| DESCRIPTION OF THE TASK |
Exclude the pictures, then copy all remaining records exactly.

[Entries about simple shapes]
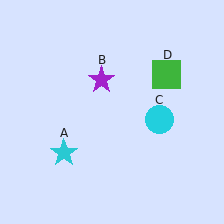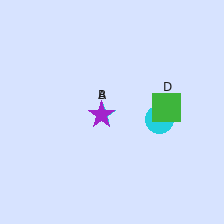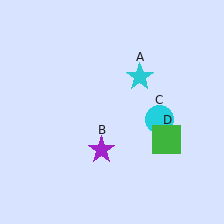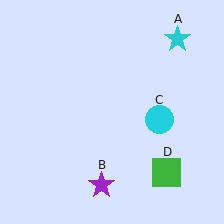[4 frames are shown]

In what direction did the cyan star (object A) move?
The cyan star (object A) moved up and to the right.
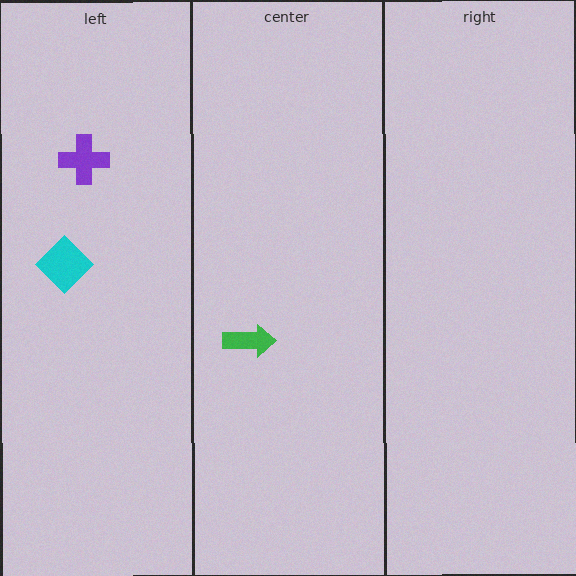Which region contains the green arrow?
The center region.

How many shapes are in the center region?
1.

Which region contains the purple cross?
The left region.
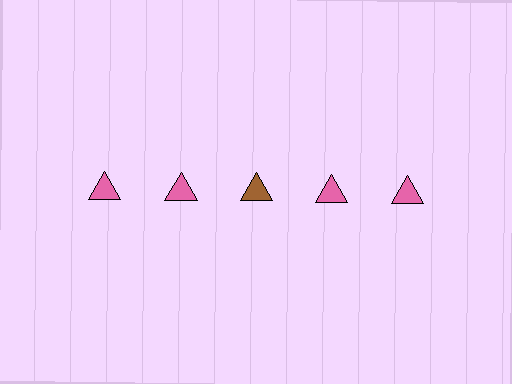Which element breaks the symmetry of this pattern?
The brown triangle in the top row, center column breaks the symmetry. All other shapes are pink triangles.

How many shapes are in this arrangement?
There are 5 shapes arranged in a grid pattern.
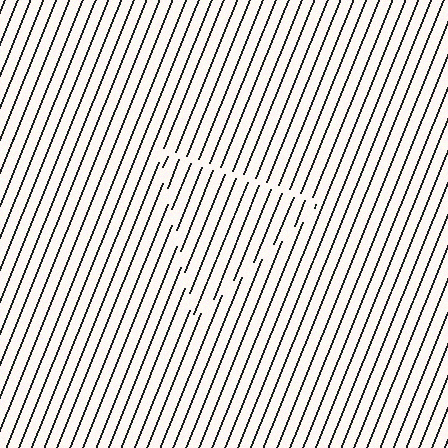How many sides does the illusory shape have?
3 sides — the line-ends trace a triangle.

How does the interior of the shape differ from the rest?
The interior of the shape contains the same grating, shifted by half a period — the contour is defined by the phase discontinuity where line-ends from the inner and outer gratings abut.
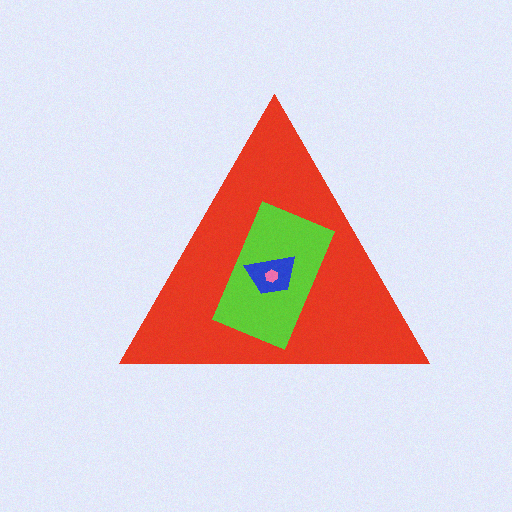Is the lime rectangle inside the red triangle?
Yes.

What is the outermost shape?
The red triangle.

| RESPONSE TO THE TASK |
[4 frames are shown]

In what direction did the cyan star (object A) move?
The cyan star (object A) moved up and to the right.
Which region contains the green arrow?
The center region.

How many shapes are in the center region?
1.

Which region contains the purple cross?
The left region.
Which element breaks the symmetry of this pattern?
The brown triangle in the top row, center column breaks the symmetry. All other shapes are pink triangles.

How many shapes are in this arrangement?
There are 5 shapes arranged in a grid pattern.
How many sides does the illusory shape have?
3 sides — the line-ends trace a triangle.

How does the interior of the shape differ from the rest?
The interior of the shape contains the same grating, shifted by half a period — the contour is defined by the phase discontinuity where line-ends from the inner and outer gratings abut.
Is the lime rectangle inside the red triangle?
Yes.

What is the outermost shape?
The red triangle.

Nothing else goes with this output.